# RECORDS FOR THIS TASK start

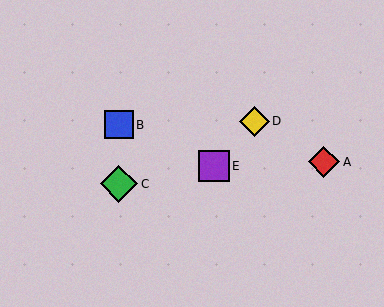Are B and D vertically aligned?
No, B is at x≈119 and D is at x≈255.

# RECORDS FOR THIS TASK end
# RECORDS FOR THIS TASK start

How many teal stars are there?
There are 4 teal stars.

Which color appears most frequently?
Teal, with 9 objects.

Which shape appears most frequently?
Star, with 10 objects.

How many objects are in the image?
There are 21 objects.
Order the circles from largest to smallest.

# RECORDS FOR THIS TASK end

STATED TASK: Print exactly the run of lines that starts at the line with "Which color appears most frequently?" and ends at the line with "Order the circles from largest to smallest.". Leave out every other line.

SOLVED PROBLEM:
Which color appears most frequently?
Teal, with 9 objects.

Which shape appears most frequently?
Star, with 10 objects.

How many objects are in the image?
There are 21 objects.
Order the circles from largest to smallest.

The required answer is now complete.